- **Goal of the exercise**
Each line below must be set down exactly; omit any image you find.

Shape question data:
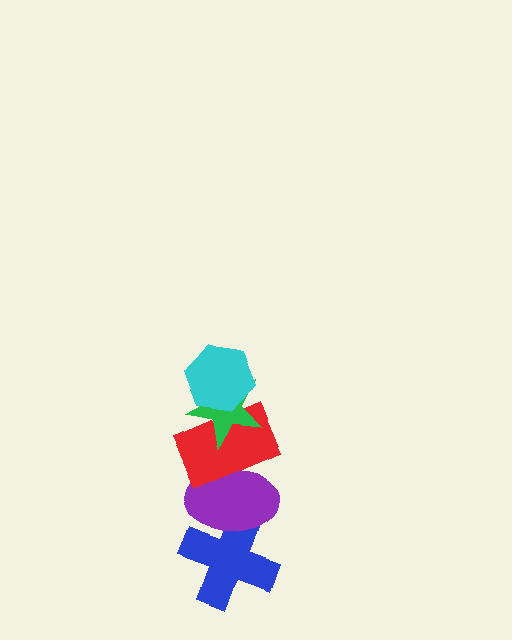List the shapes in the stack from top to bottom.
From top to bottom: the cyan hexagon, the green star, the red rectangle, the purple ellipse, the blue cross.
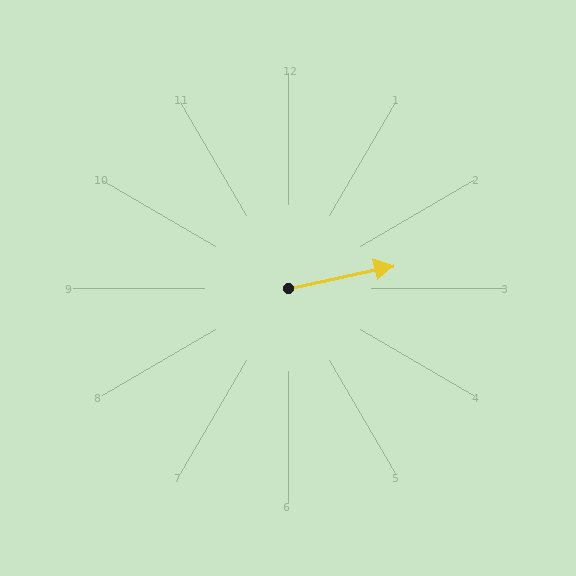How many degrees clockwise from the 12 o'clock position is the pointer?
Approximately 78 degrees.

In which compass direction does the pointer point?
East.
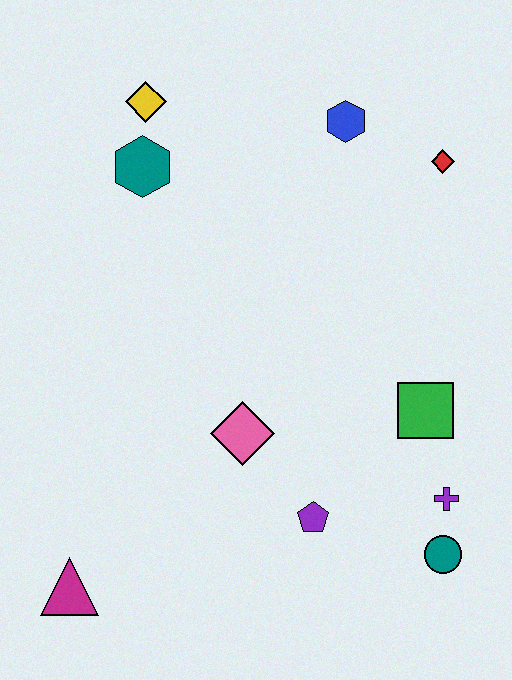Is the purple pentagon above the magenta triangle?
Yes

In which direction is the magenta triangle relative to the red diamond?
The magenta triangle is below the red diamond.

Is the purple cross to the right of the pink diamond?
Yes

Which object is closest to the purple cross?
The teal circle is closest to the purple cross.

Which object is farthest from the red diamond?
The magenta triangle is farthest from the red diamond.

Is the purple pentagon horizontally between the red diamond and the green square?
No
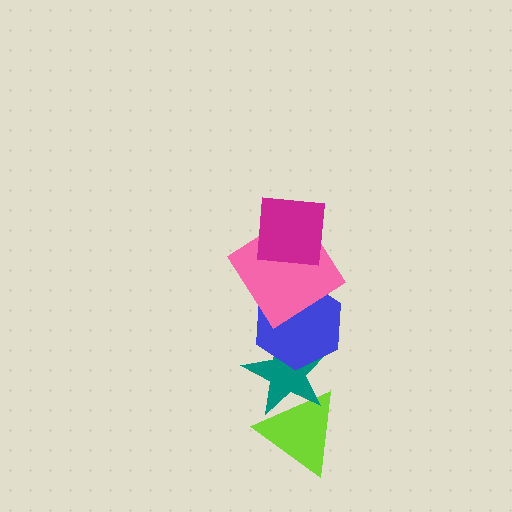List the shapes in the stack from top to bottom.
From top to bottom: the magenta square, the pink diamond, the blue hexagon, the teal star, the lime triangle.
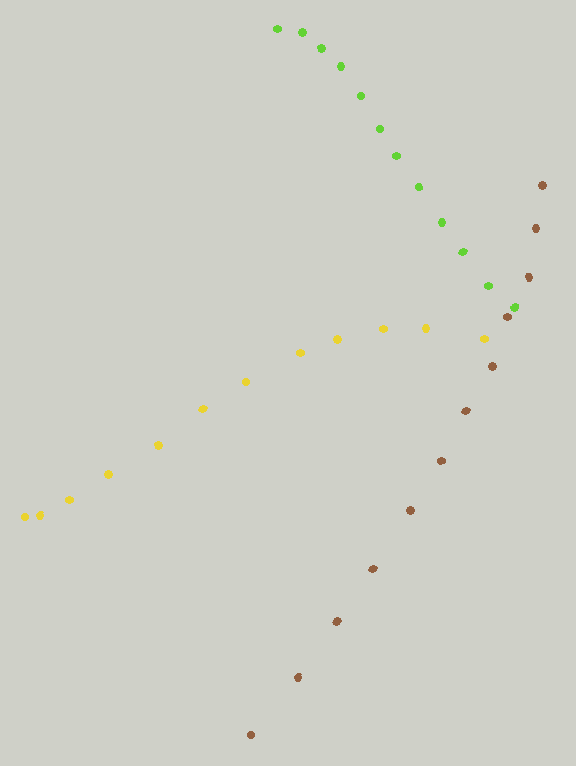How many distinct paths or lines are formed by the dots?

- **Full solution**
List the shapes in the stack from top to bottom.
From top to bottom: the cyan hexagon, the green star, the red rectangle, the purple ellipse, the blue cross.
How many degrees clockwise from the 12 o'clock position is the pointer?
Approximately 78 degrees.

In which compass direction does the pointer point?
East.
Is the purple pentagon above the magenta triangle?
Yes

In which direction is the magenta triangle relative to the red diamond?
The magenta triangle is below the red diamond.

Is the purple cross to the right of the pink diamond?
Yes

Which object is closest to the purple cross?
The teal circle is closest to the purple cross.

Which object is farthest from the red diamond?
The magenta triangle is farthest from the red diamond.

Is the purple pentagon horizontally between the red diamond and the green square?
No
List the shapes in the stack from top to bottom.
From top to bottom: the magenta square, the pink diamond, the blue hexagon, the teal star, the lime triangle.
How many distinct paths or lines are formed by the dots?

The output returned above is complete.